◆ What this task involves ◆
Retype exactly the lines that start at the line with "What type of shape is labeled B?" and end at the final line, both included, and leave out every picture.

◆ Raw data ◆

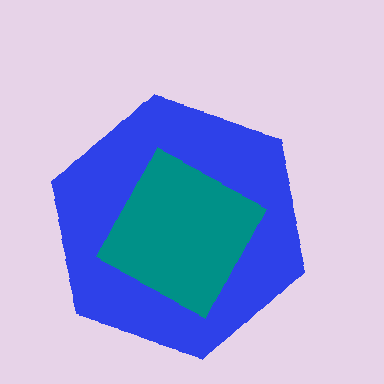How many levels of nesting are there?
2.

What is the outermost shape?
The blue hexagon.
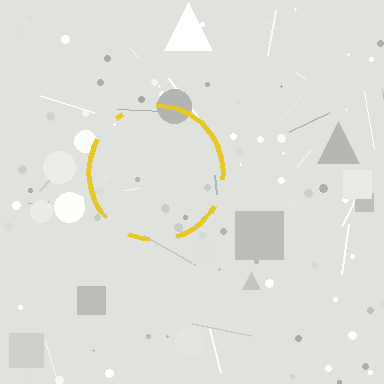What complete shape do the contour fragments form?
The contour fragments form a circle.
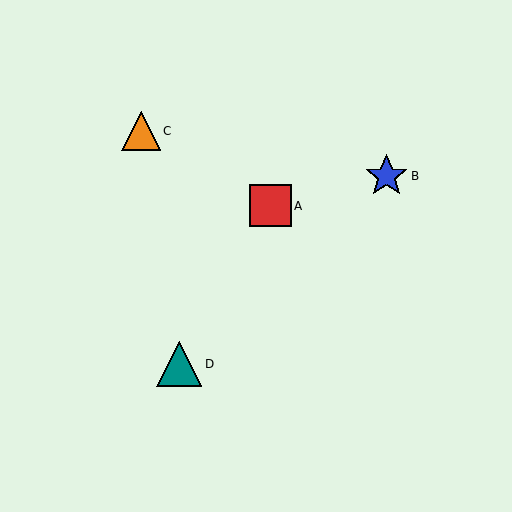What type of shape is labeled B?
Shape B is a blue star.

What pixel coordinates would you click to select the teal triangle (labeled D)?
Click at (179, 364) to select the teal triangle D.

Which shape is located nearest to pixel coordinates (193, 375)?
The teal triangle (labeled D) at (179, 364) is nearest to that location.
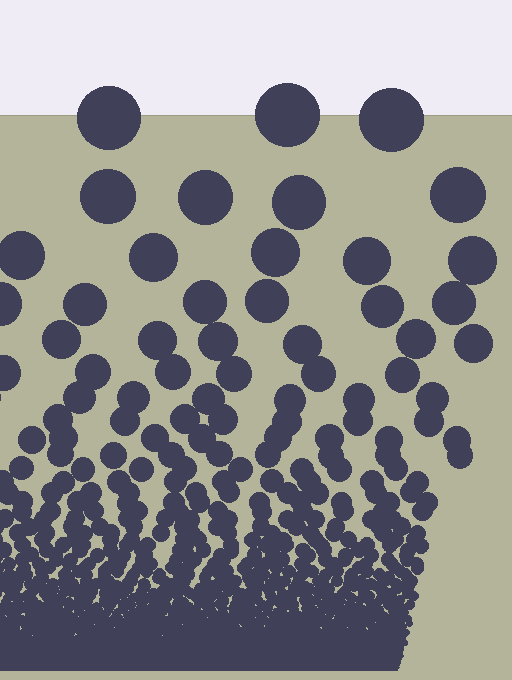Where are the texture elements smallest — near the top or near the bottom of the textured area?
Near the bottom.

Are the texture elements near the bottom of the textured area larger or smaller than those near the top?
Smaller. The gradient is inverted — elements near the bottom are smaller and denser.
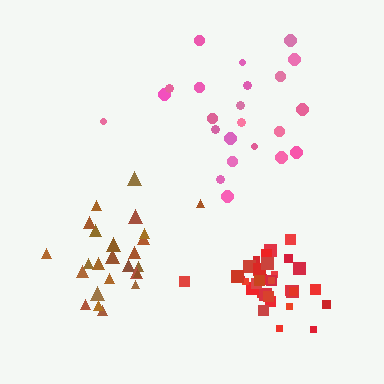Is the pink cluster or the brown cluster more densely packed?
Brown.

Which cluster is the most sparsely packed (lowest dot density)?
Pink.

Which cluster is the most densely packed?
Red.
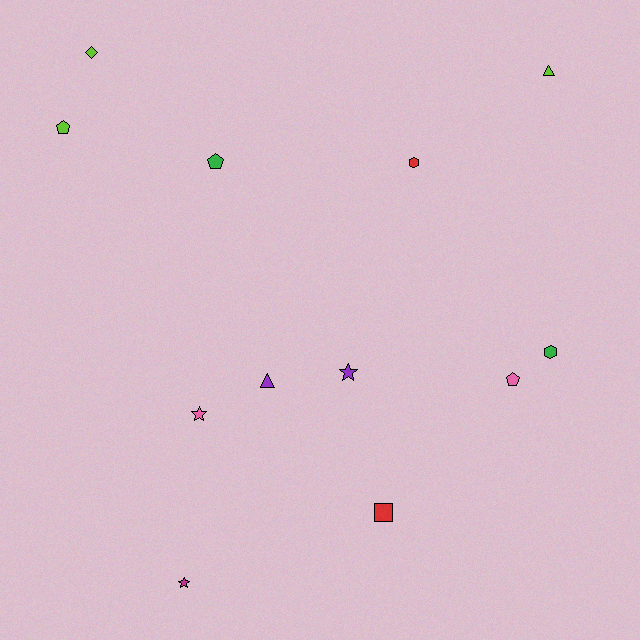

◆ Full answer ◆
What type of shape is labeled B?
Shape B is a blue star.

What pixel coordinates would you click to select the teal triangle (labeled D)?
Click at (179, 364) to select the teal triangle D.

Which shape is located nearest to pixel coordinates (193, 375)?
The teal triangle (labeled D) at (179, 364) is nearest to that location.
Where are the texture elements smallest — near the top or near the bottom of the textured area?
Near the bottom.

Are the texture elements near the bottom of the textured area larger or smaller than those near the top?
Smaller. The gradient is inverted — elements near the bottom are smaller and denser.
Is the pink cluster or the brown cluster more densely packed?
Brown.

Which cluster is the most sparsely packed (lowest dot density)?
Pink.

Which cluster is the most densely packed?
Red.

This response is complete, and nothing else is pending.